> [Prompt]: From the listing that follows, output everything exactly except the pictures.

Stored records
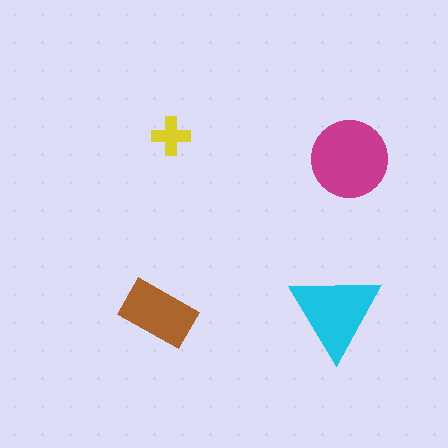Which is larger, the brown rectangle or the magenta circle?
The magenta circle.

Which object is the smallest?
The yellow cross.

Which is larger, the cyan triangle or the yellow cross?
The cyan triangle.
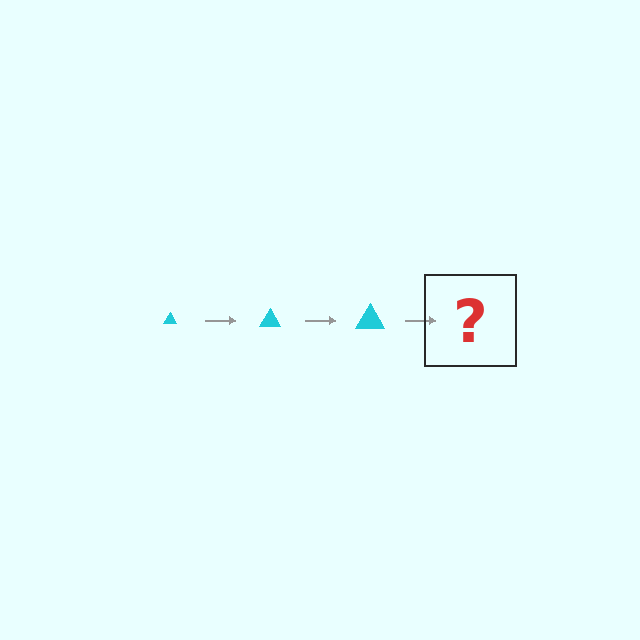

> [Output]:
Which is larger, the brown rectangle or the magenta circle?
The magenta circle.

Which object is the smallest?
The yellow cross.

Which is larger, the cyan triangle or the yellow cross?
The cyan triangle.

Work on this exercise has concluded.